+++ RECORDS +++
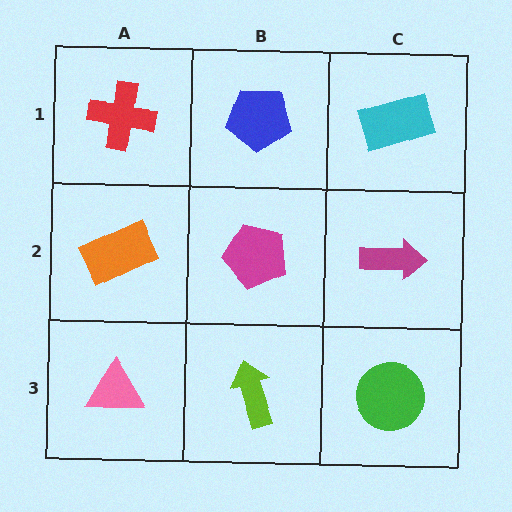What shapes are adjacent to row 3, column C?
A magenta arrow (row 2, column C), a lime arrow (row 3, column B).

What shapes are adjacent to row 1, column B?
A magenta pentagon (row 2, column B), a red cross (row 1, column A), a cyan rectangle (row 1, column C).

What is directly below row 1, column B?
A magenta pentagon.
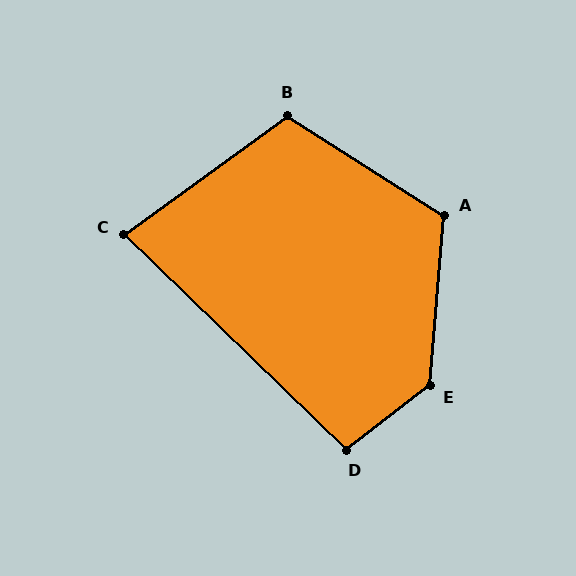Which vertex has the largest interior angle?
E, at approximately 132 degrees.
+++
+++ RECORDS +++
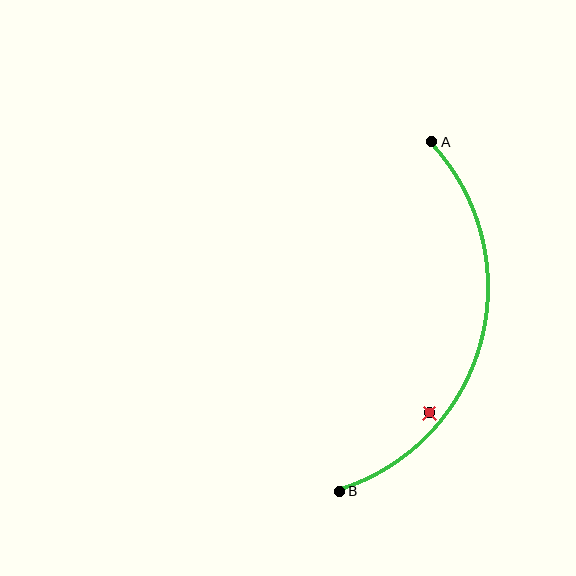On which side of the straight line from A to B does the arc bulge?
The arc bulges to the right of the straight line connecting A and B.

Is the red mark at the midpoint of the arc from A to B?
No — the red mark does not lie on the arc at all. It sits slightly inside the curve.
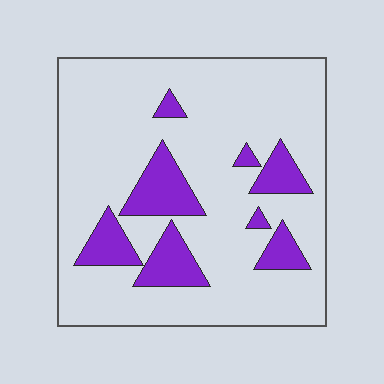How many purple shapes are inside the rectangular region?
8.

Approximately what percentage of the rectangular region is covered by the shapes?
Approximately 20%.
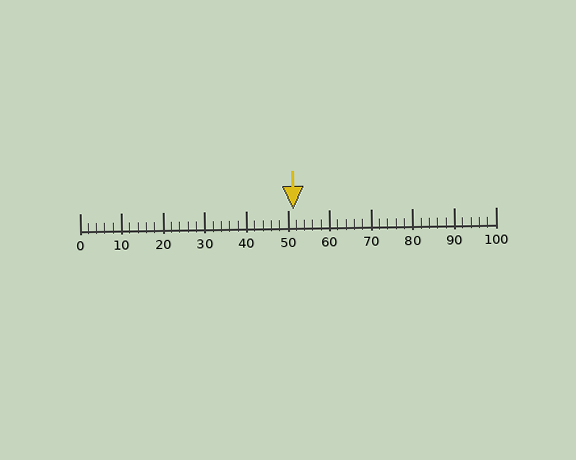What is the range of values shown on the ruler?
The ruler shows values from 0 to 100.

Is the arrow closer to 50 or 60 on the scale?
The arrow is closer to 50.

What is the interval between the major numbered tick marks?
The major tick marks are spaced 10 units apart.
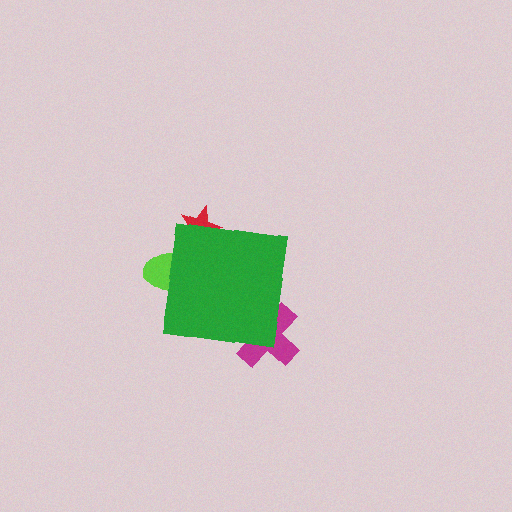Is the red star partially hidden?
+++
+++ RECORDS +++
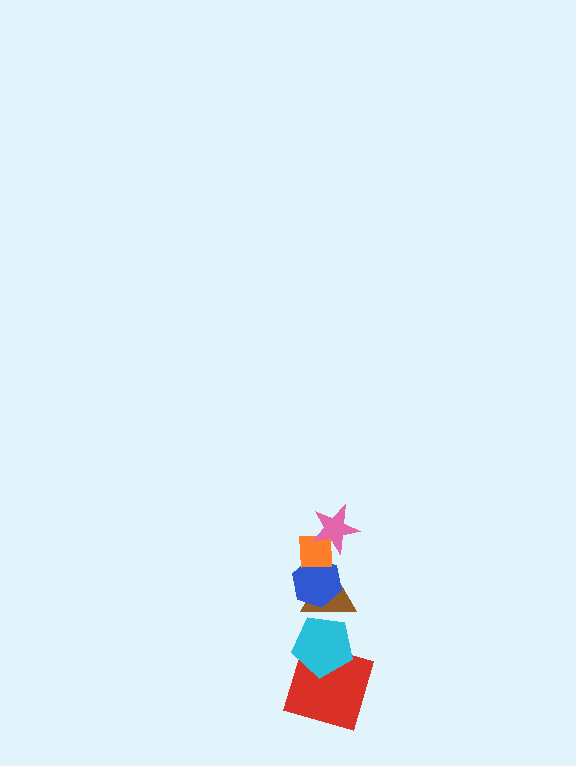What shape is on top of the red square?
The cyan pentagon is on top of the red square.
+++
__YOUR TASK__:
Exactly reproduce the lines from the line holding "How many purple" through the line holding "Is the red star partially hidden?", and only those; pictures are to be left out.

__EXERCISE RESPONSE__:
How many purple shapes are inside the rectangular region?
8.

Approximately what percentage of the rectangular region is covered by the shapes?
Approximately 20%.
What is the range of values shown on the ruler?
The ruler shows values from 0 to 100.

Is the arrow closer to 50 or 60 on the scale?
The arrow is closer to 50.

What is the interval between the major numbered tick marks?
The major tick marks are spaced 10 units apart.
Is the red star partially hidden?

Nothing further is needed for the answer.